Rows:
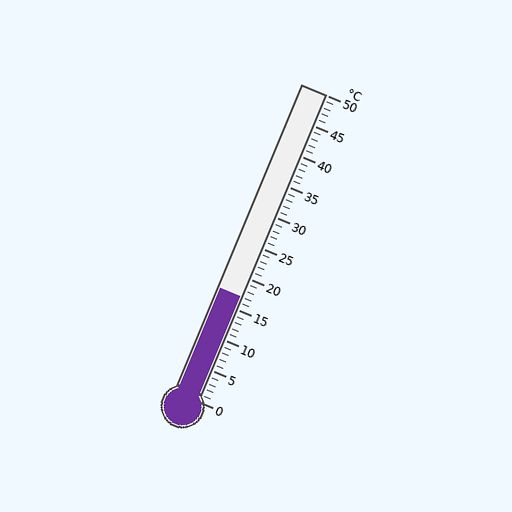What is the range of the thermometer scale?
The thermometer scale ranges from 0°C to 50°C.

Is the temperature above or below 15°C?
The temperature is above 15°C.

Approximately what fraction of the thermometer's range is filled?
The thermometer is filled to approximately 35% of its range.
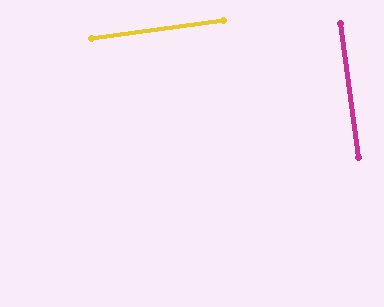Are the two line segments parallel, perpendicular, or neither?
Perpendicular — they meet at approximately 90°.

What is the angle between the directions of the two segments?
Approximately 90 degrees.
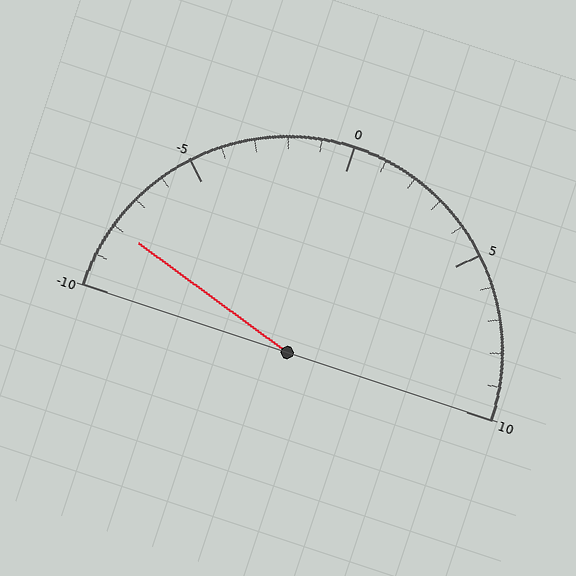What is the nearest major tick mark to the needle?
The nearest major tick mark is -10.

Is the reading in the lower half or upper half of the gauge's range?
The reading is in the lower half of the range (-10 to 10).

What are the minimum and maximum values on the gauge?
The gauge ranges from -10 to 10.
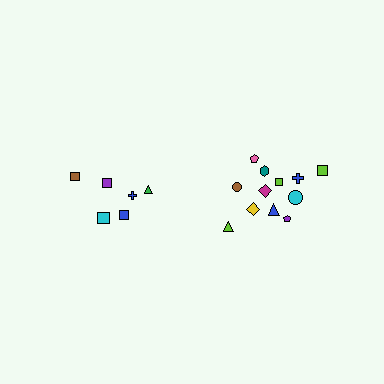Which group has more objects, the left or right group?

Work to be completed:
Reproduce exactly and only the lines from the line that contains "What are the" to the end of the data above, both ends included. No pictures go in the copy.

Response:
What are the minimum and maximum values on the gauge?
The gauge ranges from -10 to 10.
Which group has more objects, the left or right group?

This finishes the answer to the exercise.